• Data section:

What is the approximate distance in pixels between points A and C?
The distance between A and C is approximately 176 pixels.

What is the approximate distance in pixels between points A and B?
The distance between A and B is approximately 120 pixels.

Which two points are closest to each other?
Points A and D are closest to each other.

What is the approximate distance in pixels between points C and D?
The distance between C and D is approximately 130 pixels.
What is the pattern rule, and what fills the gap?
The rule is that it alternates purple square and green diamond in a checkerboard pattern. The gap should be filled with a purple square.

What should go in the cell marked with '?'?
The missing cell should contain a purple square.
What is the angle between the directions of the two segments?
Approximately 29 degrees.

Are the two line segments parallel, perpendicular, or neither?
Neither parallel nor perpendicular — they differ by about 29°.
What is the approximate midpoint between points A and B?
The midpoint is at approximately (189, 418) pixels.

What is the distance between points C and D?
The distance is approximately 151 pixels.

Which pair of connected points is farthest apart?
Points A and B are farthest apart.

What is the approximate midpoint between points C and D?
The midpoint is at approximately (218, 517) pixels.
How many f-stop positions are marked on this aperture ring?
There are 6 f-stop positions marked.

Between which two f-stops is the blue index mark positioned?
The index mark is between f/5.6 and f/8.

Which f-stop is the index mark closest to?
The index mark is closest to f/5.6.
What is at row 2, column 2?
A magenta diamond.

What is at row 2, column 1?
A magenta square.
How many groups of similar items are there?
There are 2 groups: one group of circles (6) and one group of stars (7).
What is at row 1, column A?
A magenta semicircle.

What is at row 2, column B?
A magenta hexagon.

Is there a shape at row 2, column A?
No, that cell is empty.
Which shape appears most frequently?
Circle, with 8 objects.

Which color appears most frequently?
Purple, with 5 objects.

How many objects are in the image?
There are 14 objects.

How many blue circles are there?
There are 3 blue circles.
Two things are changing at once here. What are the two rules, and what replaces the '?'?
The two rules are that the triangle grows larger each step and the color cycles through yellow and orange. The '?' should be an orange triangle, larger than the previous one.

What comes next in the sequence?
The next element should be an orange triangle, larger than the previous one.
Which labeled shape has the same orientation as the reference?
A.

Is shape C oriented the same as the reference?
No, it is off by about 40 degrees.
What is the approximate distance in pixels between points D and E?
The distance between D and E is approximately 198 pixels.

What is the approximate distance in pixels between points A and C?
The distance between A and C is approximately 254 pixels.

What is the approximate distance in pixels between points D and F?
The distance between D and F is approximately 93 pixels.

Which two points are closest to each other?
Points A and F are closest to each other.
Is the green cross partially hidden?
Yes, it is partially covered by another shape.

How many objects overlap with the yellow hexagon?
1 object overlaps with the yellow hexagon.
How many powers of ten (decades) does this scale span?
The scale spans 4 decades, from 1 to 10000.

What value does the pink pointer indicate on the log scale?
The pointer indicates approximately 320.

• Directions for this task: Reproduce the material above, every line of it, exactly.

• Solution to the problem:
What is the approximate distance in pixels between points A and C?
The distance between A and C is approximately 176 pixels.

What is the approximate distance in pixels between points A and B?
The distance between A and B is approximately 120 pixels.

Which two points are closest to each other?
Points A and D are closest to each other.

What is the approximate distance in pixels between points C and D?
The distance between C and D is approximately 130 pixels.
What is the pattern rule, and what fills the gap?
The rule is that it alternates purple square and green diamond in a checkerboard pattern. The gap should be filled with a purple square.

What should go in the cell marked with '?'?
The missing cell should contain a purple square.
What is the angle between the directions of the two segments?
Approximately 29 degrees.

Are the two line segments parallel, perpendicular, or neither?
Neither parallel nor perpendicular — they differ by about 29°.
What is the approximate midpoint between points A and B?
The midpoint is at approximately (189, 418) pixels.

What is the distance between points C and D?
The distance is approximately 151 pixels.

Which pair of connected points is farthest apart?
Points A and B are farthest apart.

What is the approximate midpoint between points C and D?
The midpoint is at approximately (218, 517) pixels.
How many f-stop positions are marked on this aperture ring?
There are 6 f-stop positions marked.

Between which two f-stops is the blue index mark positioned?
The index mark is between f/5.6 and f/8.

Which f-stop is the index mark closest to?
The index mark is closest to f/5.6.
What is at row 2, column 2?
A magenta diamond.

What is at row 2, column 1?
A magenta square.
How many groups of similar items are there?
There are 2 groups: one group of circles (6) and one group of stars (7).
What is at row 1, column A?
A magenta semicircle.

What is at row 2, column B?
A magenta hexagon.

Is there a shape at row 2, column A?
No, that cell is empty.
Which shape appears most frequently?
Circle, with 8 objects.

Which color appears most frequently?
Purple, with 5 objects.

How many objects are in the image?
There are 14 objects.

How many blue circles are there?
There are 3 blue circles.
Two things are changing at once here. What are the two rules, and what replaces the '?'?
The two rules are that the triangle grows larger each step and the color cycles through yellow and orange. The '?' should be an orange triangle, larger than the previous one.

What comes next in the sequence?
The next element should be an orange triangle, larger than the previous one.
Which labeled shape has the same orientation as the reference?
A.

Is shape C oriented the same as the reference?
No, it is off by about 40 degrees.
What is the approximate distance in pixels between points D and E?
The distance between D and E is approximately 198 pixels.

What is the approximate distance in pixels between points A and C?
The distance between A and C is approximately 254 pixels.

What is the approximate distance in pixels between points D and F?
The distance between D and F is approximately 93 pixels.

Which two points are closest to each other?
Points A and F are closest to each other.
Is the green cross partially hidden?
Yes, it is partially covered by another shape.

How many objects overlap with the yellow hexagon?
1 object overlaps with the yellow hexagon.
How many powers of ten (decades) does this scale span?
The scale spans 4 decades, from 1 to 10000.

What value does the pink pointer indicate on the log scale?
The pointer indicates approximately 320.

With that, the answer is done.